§ Records provided
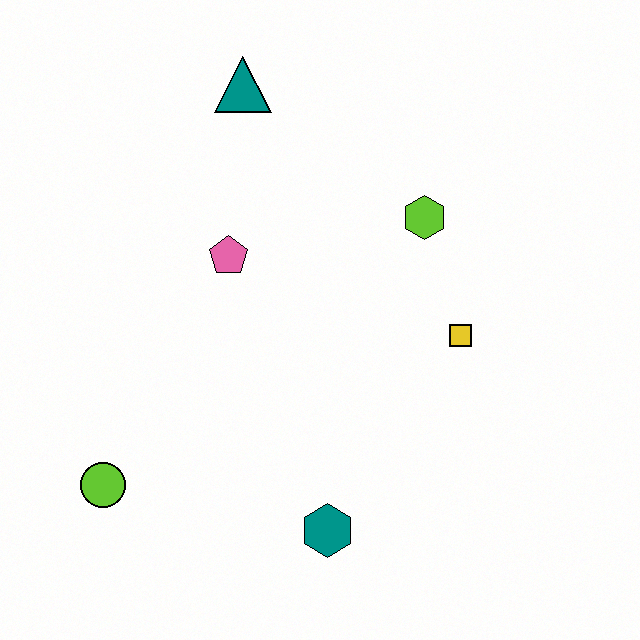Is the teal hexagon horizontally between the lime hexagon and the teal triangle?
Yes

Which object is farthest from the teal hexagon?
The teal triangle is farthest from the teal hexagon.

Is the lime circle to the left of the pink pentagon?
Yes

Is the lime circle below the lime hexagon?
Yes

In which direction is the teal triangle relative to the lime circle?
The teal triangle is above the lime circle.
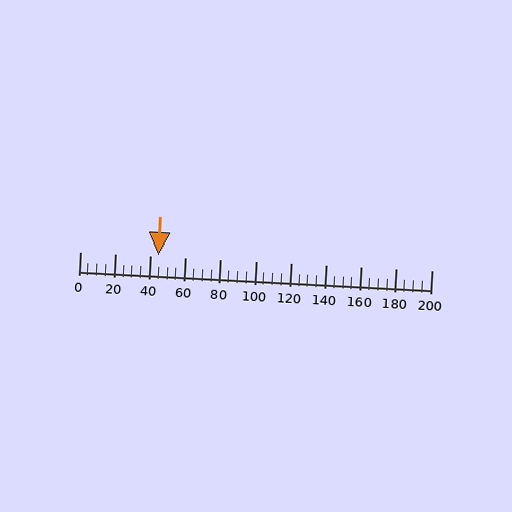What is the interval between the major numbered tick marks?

--

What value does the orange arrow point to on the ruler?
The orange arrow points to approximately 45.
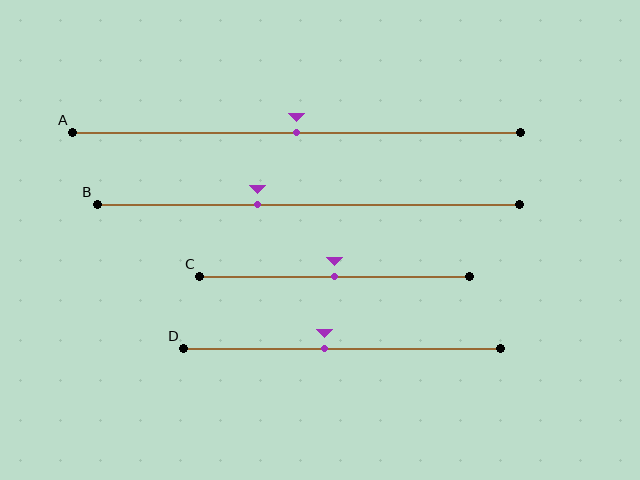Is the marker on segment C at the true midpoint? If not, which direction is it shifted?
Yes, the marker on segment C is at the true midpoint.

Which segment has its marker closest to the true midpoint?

§ Problem details
Omit the pictures. Extract exactly the lines that begin with the one holding "Is the lime circle to" and end with the one holding "What is the", inclusive.

§ Right answer
Is the lime circle to the left of the pink pentagon?
Yes

Is the lime circle below the lime hexagon?
Yes

In which direction is the teal triangle relative to the lime circle?
The teal triangle is above the lime circle.
What is the interval between the major numbered tick marks?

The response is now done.